--- BEGIN RECORDS SHOWN ---

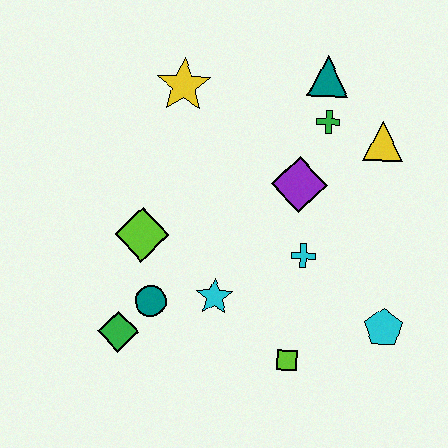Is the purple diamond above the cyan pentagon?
Yes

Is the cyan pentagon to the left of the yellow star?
No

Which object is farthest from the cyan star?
The teal triangle is farthest from the cyan star.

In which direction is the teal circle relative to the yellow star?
The teal circle is below the yellow star.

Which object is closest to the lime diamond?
The teal circle is closest to the lime diamond.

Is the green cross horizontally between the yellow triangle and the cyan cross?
Yes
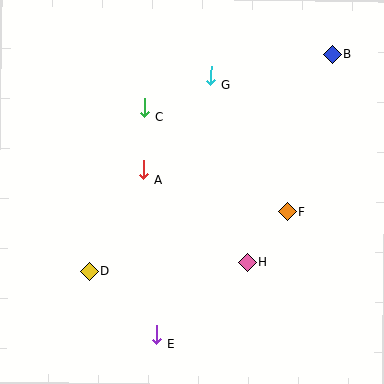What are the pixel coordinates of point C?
Point C is at (144, 117).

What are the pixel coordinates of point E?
Point E is at (157, 343).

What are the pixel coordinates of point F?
Point F is at (287, 212).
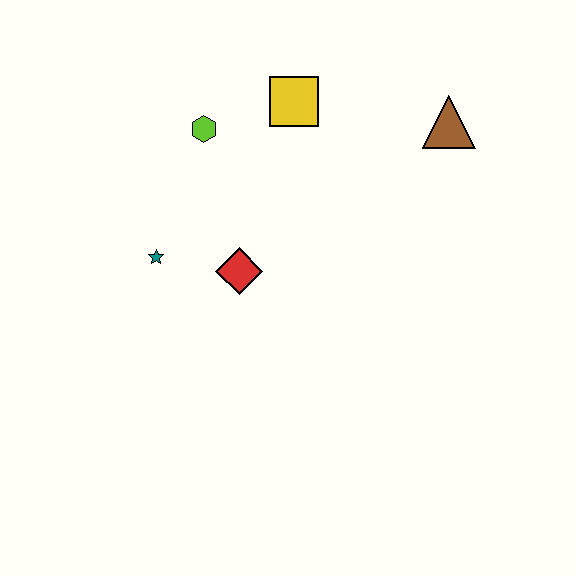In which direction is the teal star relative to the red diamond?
The teal star is to the left of the red diamond.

--- END RECORDS SHOWN ---

SET EXERCISE ::
Reproduce every line above as written, skipping pictures.

THE RESULT ::
Is the purple diamond above the cyan pentagon?
Yes

Is the cyan pentagon to the left of the yellow star?
No

Which object is farthest from the cyan star?
The teal triangle is farthest from the cyan star.

In which direction is the teal circle relative to the yellow star?
The teal circle is below the yellow star.

Which object is closest to the lime diamond?
The teal circle is closest to the lime diamond.

Is the green cross horizontally between the yellow triangle and the cyan cross?
Yes
What are the pixel coordinates of point C?
Point C is at (144, 117).

What are the pixel coordinates of point E?
Point E is at (157, 343).

What are the pixel coordinates of point F?
Point F is at (287, 212).
In which direction is the teal star relative to the red diamond?
The teal star is to the left of the red diamond.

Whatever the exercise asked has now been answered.